> **PROBLEM DESCRIPTION**
Only the lines from the one containing "Is the lime" to the end of the records should be written out, exactly and with both ends included; pictures are excluded.

> **Entries on shapes shown in images**

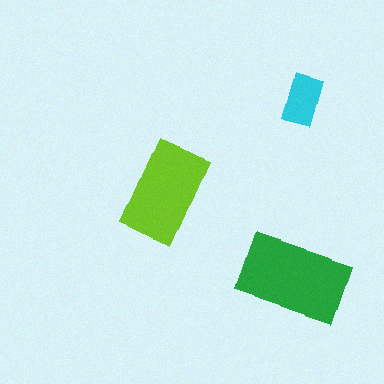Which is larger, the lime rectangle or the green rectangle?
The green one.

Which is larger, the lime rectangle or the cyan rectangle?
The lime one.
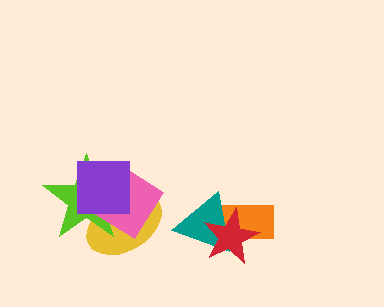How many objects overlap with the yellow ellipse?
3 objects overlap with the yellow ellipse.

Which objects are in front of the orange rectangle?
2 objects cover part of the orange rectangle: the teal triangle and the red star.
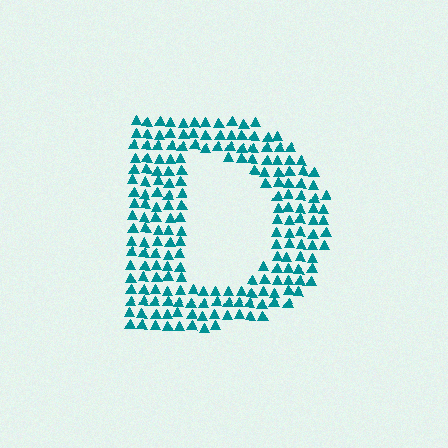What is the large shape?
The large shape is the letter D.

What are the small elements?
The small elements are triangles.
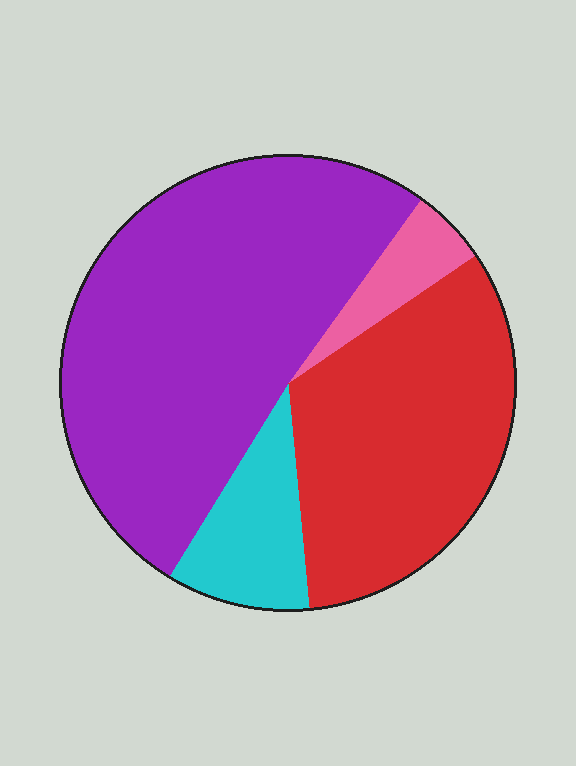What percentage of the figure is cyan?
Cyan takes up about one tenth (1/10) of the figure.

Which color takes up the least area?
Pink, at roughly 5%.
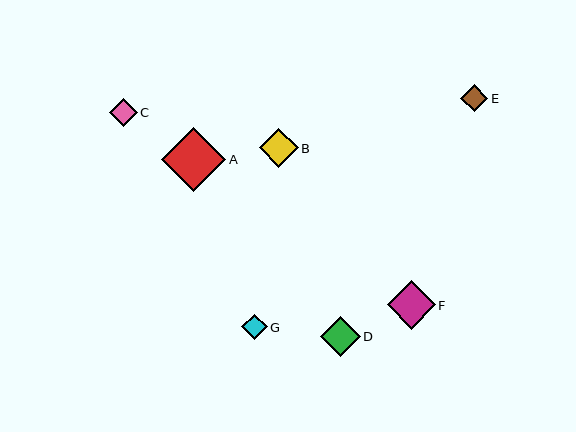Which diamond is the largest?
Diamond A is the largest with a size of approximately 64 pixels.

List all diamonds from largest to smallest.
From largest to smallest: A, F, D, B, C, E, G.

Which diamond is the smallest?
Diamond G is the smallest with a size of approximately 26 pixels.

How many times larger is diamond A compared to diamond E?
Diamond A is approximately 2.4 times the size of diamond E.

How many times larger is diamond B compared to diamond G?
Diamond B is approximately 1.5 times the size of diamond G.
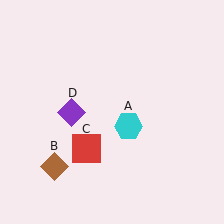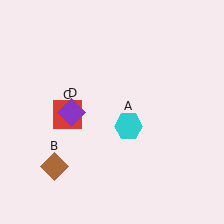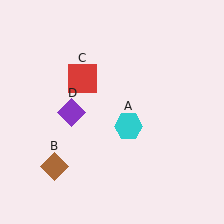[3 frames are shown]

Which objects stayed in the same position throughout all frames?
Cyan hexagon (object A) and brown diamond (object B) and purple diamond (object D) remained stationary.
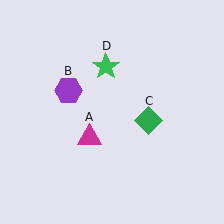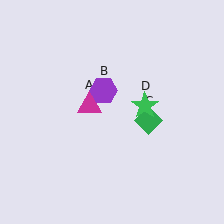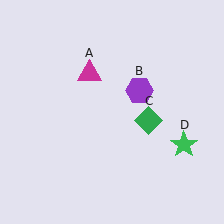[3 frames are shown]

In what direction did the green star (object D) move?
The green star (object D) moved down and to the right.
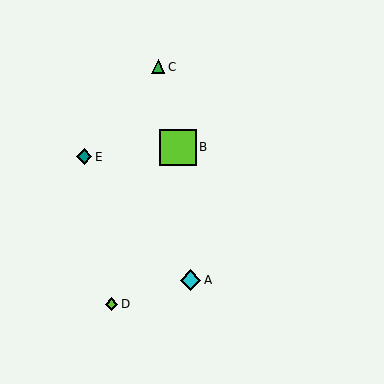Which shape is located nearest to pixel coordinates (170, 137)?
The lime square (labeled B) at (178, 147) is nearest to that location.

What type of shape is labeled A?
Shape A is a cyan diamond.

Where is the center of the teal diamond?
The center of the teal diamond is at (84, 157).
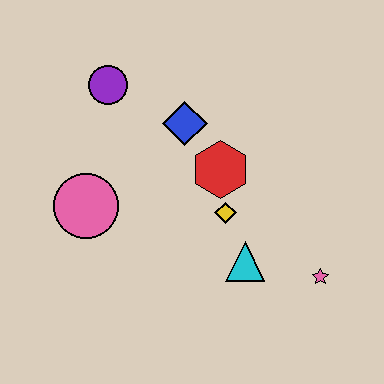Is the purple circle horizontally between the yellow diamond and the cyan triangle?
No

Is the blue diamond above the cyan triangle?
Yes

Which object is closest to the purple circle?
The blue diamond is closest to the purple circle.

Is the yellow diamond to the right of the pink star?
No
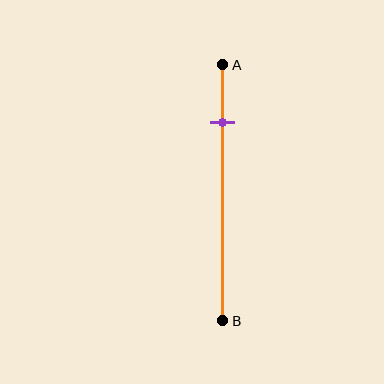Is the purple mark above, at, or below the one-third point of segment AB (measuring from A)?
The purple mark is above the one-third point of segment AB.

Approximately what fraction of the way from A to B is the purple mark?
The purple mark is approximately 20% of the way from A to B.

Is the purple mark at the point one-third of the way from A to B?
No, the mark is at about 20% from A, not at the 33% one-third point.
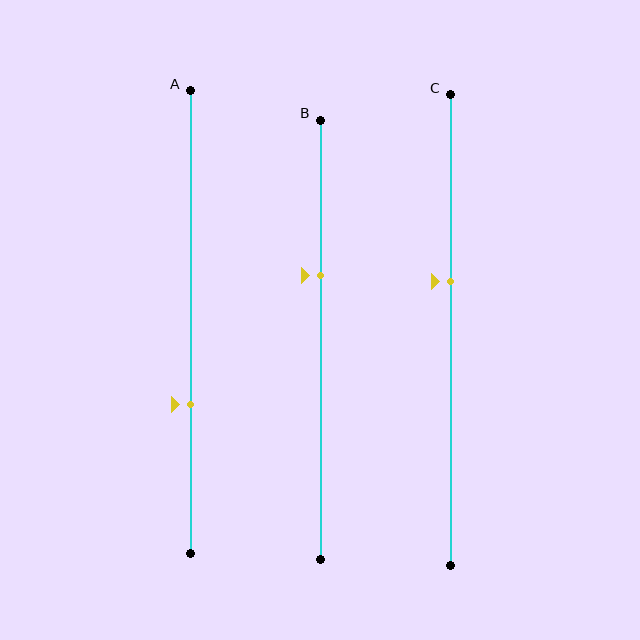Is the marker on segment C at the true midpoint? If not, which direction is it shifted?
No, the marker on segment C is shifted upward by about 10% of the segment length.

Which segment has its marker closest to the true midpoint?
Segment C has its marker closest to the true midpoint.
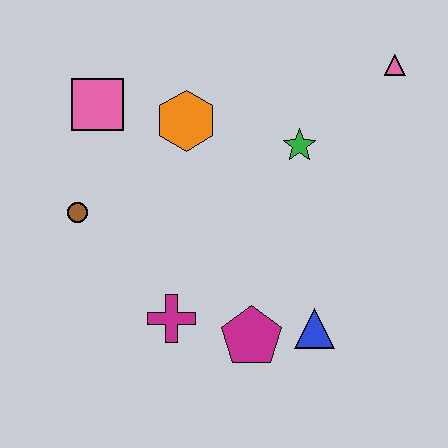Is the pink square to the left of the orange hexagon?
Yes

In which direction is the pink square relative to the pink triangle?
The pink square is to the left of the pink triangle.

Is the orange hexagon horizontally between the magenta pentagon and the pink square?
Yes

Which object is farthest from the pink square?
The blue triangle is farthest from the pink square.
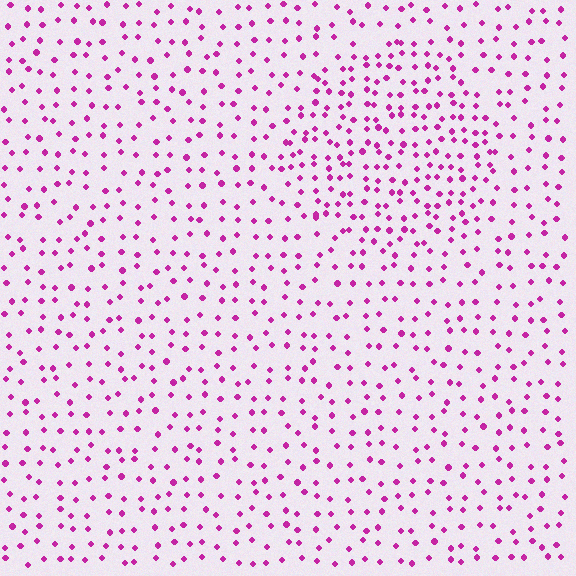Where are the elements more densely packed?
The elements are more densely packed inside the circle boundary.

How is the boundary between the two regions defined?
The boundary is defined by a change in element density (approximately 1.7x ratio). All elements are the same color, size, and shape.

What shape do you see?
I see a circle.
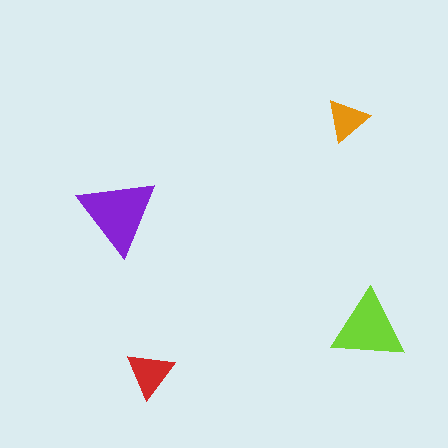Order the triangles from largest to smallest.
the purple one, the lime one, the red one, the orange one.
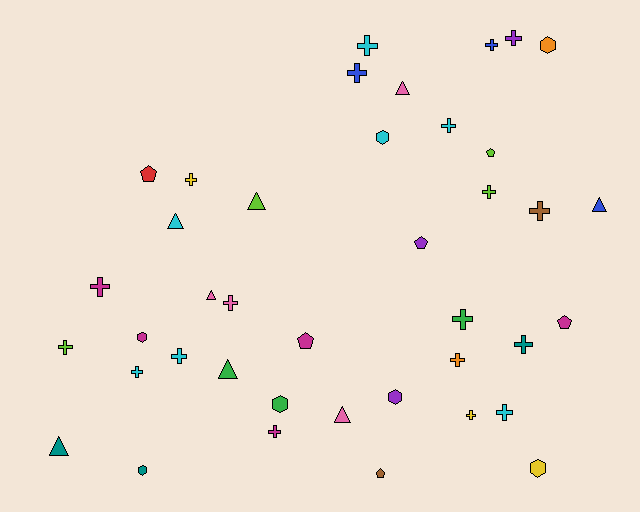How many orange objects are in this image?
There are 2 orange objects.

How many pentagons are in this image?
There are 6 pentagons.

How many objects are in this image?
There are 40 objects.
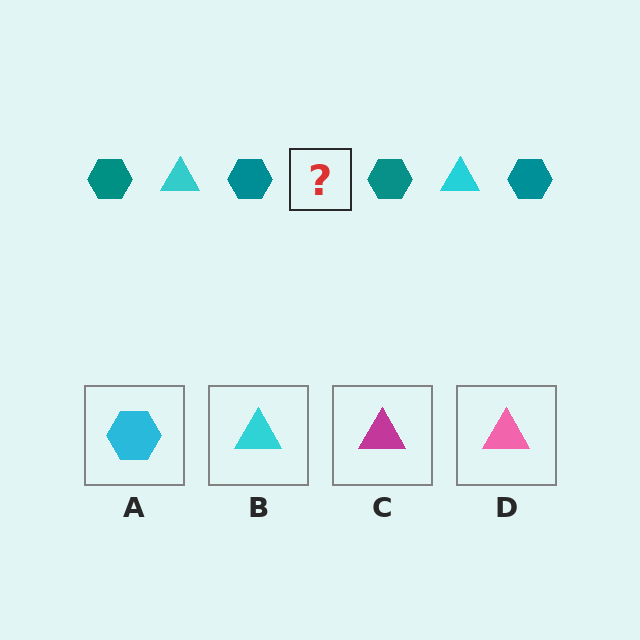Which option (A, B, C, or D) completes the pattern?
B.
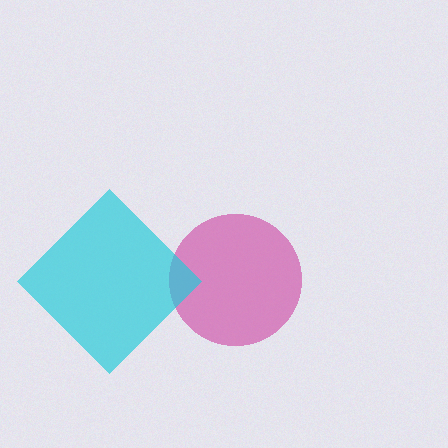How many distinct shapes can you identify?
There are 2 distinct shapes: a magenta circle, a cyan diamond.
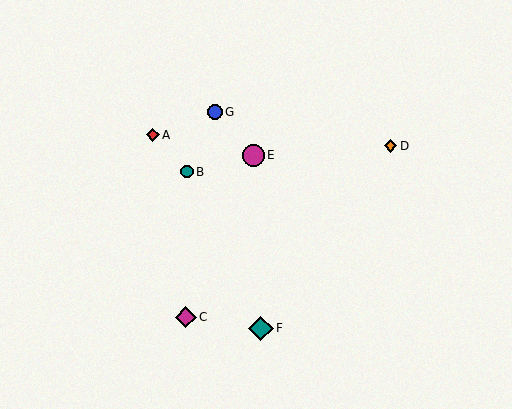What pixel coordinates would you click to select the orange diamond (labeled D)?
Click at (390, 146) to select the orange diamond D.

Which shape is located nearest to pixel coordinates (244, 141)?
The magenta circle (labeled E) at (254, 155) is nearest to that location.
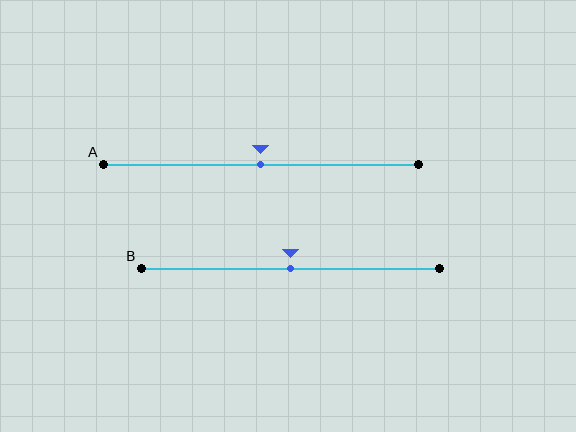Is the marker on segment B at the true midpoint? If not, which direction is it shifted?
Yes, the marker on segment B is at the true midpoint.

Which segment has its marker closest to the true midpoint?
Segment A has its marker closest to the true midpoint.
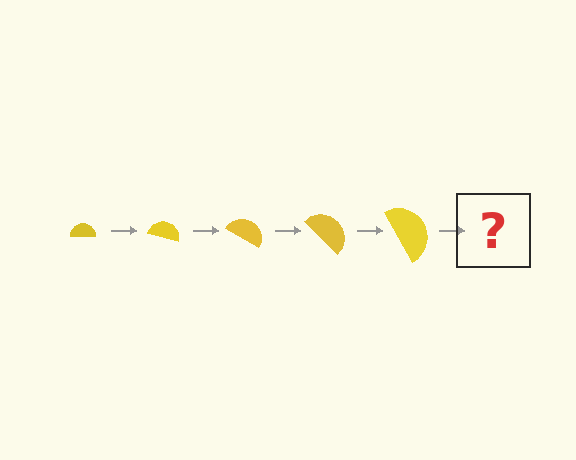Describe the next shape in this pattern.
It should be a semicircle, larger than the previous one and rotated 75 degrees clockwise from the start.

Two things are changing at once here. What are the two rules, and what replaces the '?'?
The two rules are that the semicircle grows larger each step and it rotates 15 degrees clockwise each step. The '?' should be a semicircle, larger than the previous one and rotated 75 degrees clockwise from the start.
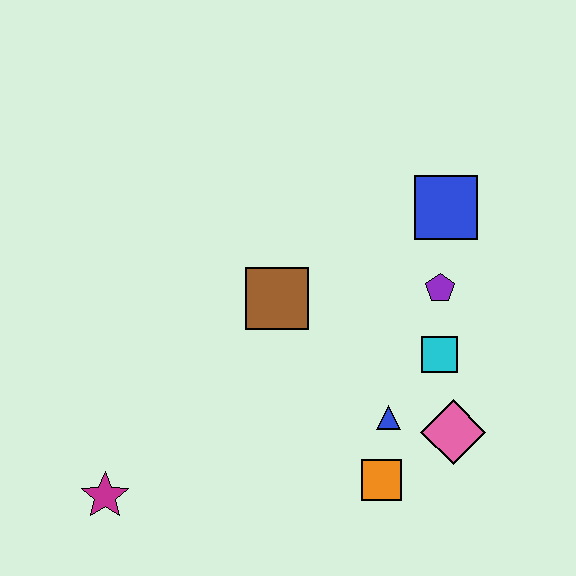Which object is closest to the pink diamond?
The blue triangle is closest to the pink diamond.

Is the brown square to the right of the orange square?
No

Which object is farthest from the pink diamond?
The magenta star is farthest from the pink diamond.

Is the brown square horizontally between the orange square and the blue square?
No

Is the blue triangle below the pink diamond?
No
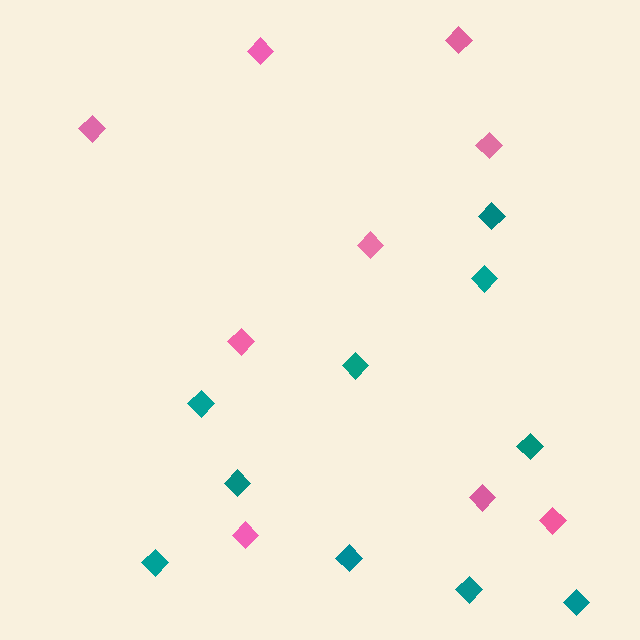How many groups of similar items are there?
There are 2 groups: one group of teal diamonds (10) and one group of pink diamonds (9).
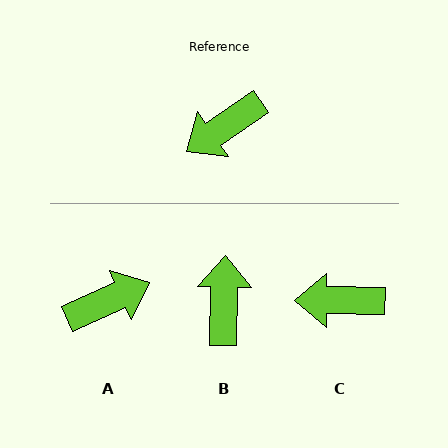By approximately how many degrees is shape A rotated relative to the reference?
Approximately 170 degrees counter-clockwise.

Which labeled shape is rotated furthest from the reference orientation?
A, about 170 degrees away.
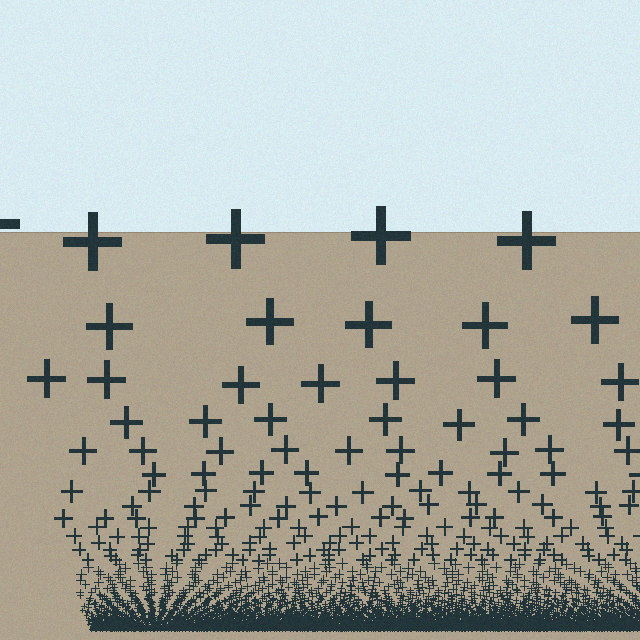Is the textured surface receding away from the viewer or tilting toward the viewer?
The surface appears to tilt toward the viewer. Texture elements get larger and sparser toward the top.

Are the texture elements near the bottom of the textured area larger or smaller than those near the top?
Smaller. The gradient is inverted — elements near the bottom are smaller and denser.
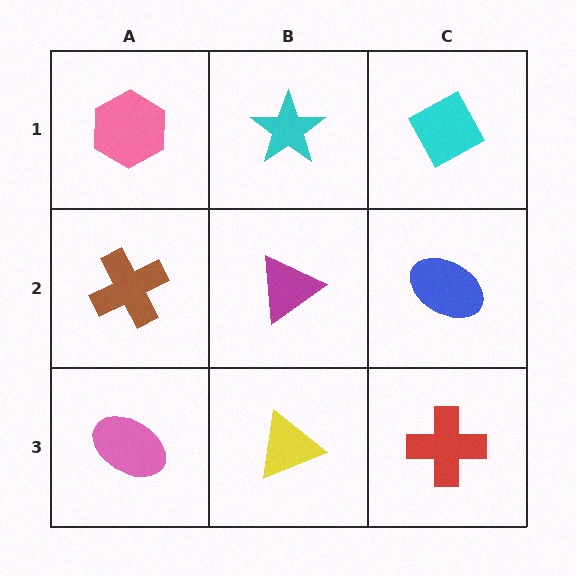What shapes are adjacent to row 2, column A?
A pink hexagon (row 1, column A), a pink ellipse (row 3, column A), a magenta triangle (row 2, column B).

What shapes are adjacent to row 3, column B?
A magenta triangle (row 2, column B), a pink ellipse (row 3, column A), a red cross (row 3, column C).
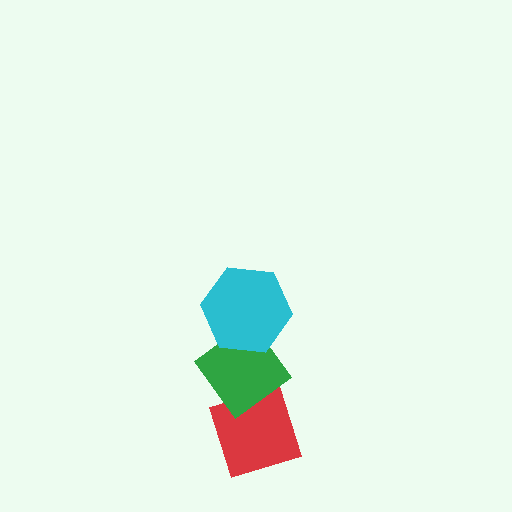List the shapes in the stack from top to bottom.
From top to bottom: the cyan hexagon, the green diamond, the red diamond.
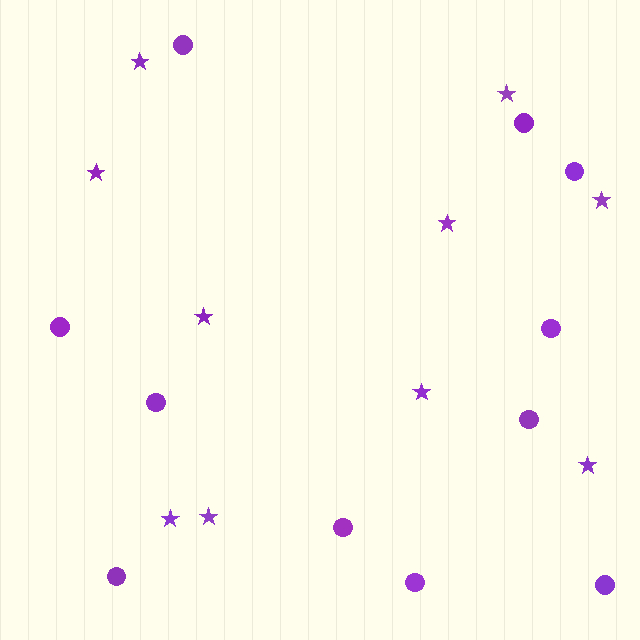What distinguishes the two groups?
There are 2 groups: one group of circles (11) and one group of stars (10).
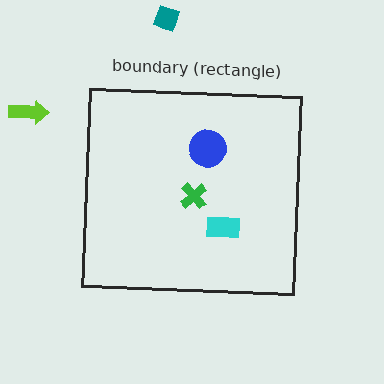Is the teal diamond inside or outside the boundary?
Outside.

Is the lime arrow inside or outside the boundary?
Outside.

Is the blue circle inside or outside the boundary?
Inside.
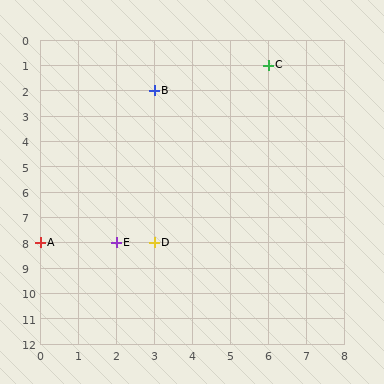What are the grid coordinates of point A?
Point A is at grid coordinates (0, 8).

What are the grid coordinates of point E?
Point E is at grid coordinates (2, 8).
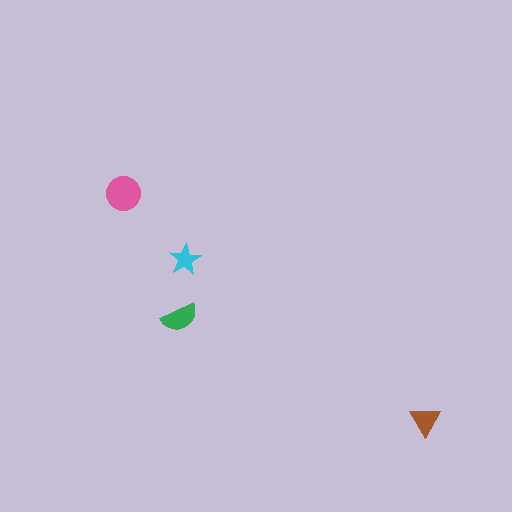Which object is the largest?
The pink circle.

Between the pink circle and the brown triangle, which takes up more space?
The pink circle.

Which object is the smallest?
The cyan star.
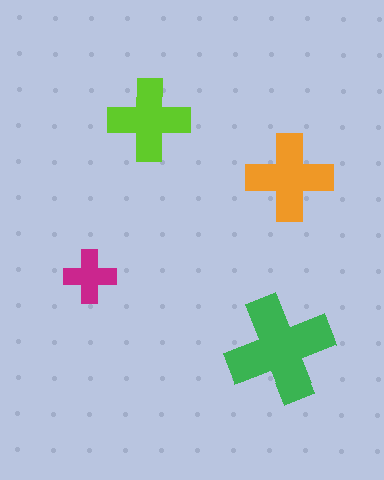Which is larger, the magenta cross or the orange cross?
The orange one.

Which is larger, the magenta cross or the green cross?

> **RESPONSE TO THE TASK**
Is the lime arrow inside or outside the boundary?
Outside.

Is the blue circle inside or outside the boundary?
Inside.
What are the grid coordinates of point A?
Point A is at grid coordinates (0, 8).

What are the grid coordinates of point E?
Point E is at grid coordinates (2, 8).
Which object is the largest?
The pink circle.

Between the pink circle and the brown triangle, which takes up more space?
The pink circle.

Which object is the smallest?
The cyan star.
Which is larger, the magenta cross or the orange cross?
The orange one.

Which is larger, the magenta cross or the green cross?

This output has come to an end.